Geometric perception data
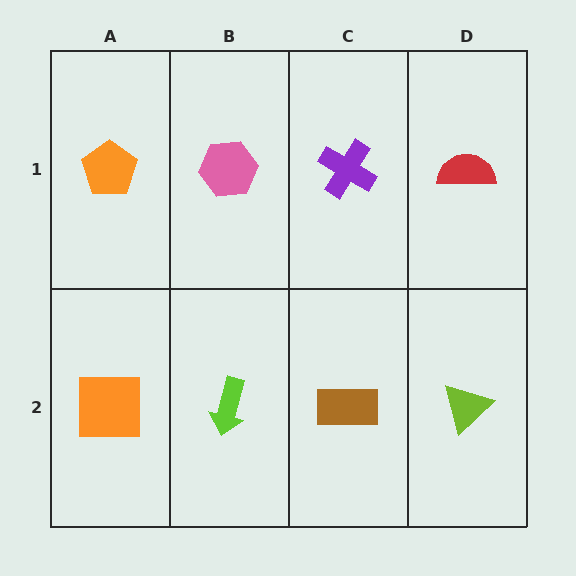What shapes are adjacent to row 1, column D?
A lime triangle (row 2, column D), a purple cross (row 1, column C).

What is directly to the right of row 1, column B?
A purple cross.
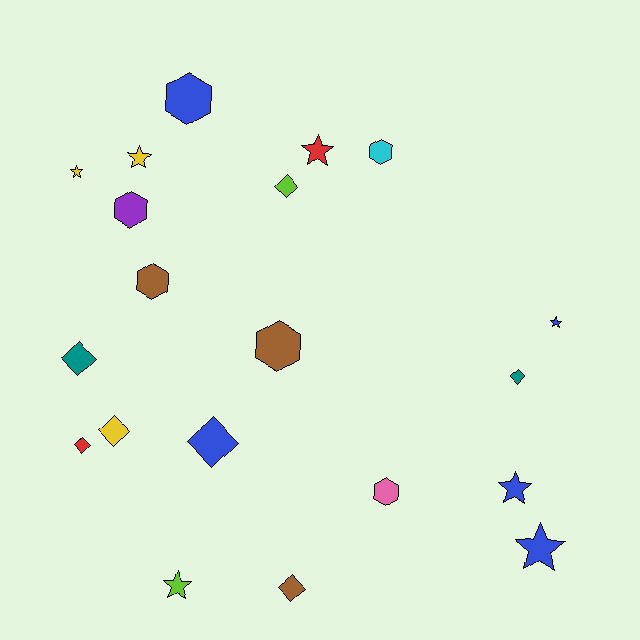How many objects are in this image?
There are 20 objects.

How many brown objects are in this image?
There are 3 brown objects.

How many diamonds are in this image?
There are 7 diamonds.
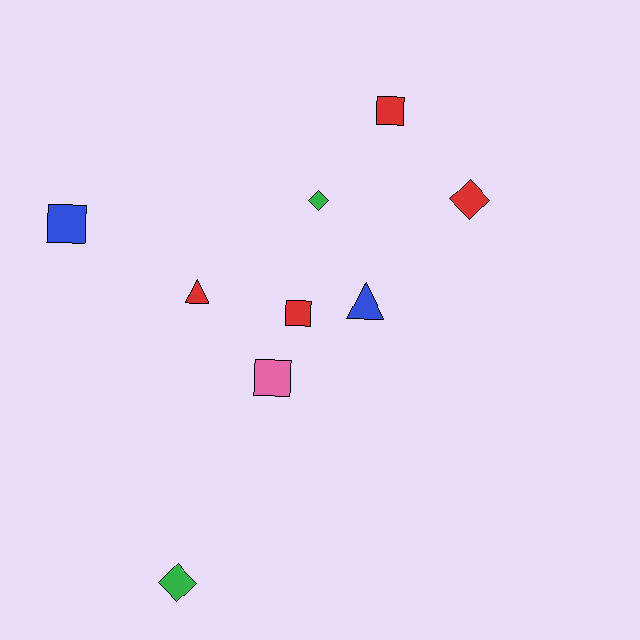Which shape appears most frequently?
Square, with 4 objects.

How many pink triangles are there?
There are no pink triangles.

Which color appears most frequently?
Red, with 4 objects.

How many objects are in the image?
There are 9 objects.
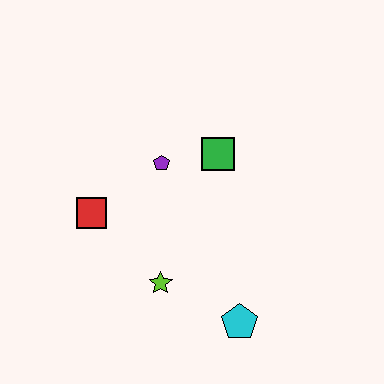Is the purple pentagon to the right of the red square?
Yes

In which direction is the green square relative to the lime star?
The green square is above the lime star.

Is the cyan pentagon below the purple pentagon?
Yes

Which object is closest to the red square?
The purple pentagon is closest to the red square.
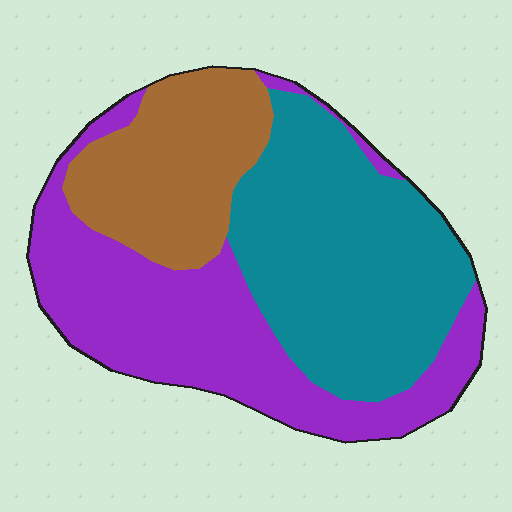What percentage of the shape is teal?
Teal covers 40% of the shape.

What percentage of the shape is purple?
Purple covers around 40% of the shape.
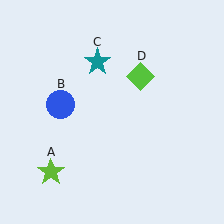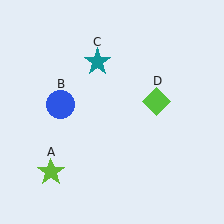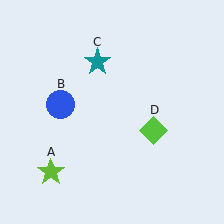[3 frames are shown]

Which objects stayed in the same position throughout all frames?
Lime star (object A) and blue circle (object B) and teal star (object C) remained stationary.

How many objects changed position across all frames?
1 object changed position: lime diamond (object D).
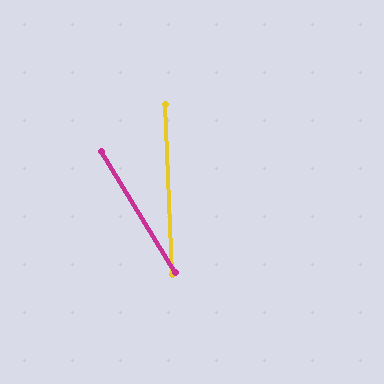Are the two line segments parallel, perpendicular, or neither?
Neither parallel nor perpendicular — they differ by about 29°.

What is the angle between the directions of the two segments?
Approximately 29 degrees.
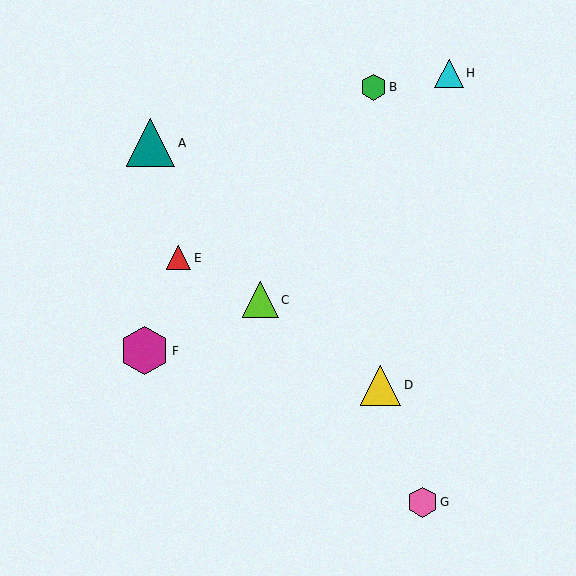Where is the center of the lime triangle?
The center of the lime triangle is at (260, 300).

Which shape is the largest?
The magenta hexagon (labeled F) is the largest.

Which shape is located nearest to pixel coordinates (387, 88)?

● AIM
From the line containing "How many diamonds are in this image?" down to the last line of the entries above, copy each line exactly and nothing more. Leave pictures out.

● COMPLETE ANSWER
How many diamonds are in this image?
There are 7 diamonds.
Which shape appears most frequently?
Square, with 4 objects.

How many pink triangles are there?
There are no pink triangles.

Which color appears most frequently?
Red, with 4 objects.

How many objects are in the image?
There are 9 objects.
Is the purple pentagon to the right of the red square?
Yes

In which direction is the green square relative to the lime star?
The green square is above the lime star.

Is the cyan pentagon below the purple pentagon?
Yes

Which object is closest to the red square?
The purple pentagon is closest to the red square.
What percentage of the shape is teal?
Teal covers 40% of the shape.

What percentage of the shape is purple?
Purple covers around 40% of the shape.
[3 frames are shown]

Which objects stayed in the same position throughout all frames?
Lime star (object A) and blue circle (object B) and teal star (object C) remained stationary.

How many objects changed position across all frames?
1 object changed position: lime diamond (object D).
Are the two line segments parallel, perpendicular, or neither?
Neither parallel nor perpendicular — they differ by about 29°.

What is the angle between the directions of the two segments?
Approximately 29 degrees.
Where is the center of the lime triangle?
The center of the lime triangle is at (260, 300).

Which shape is the largest?
The magenta hexagon (labeled F) is the largest.

Which shape is located nearest to pixel coordinates (387, 88)?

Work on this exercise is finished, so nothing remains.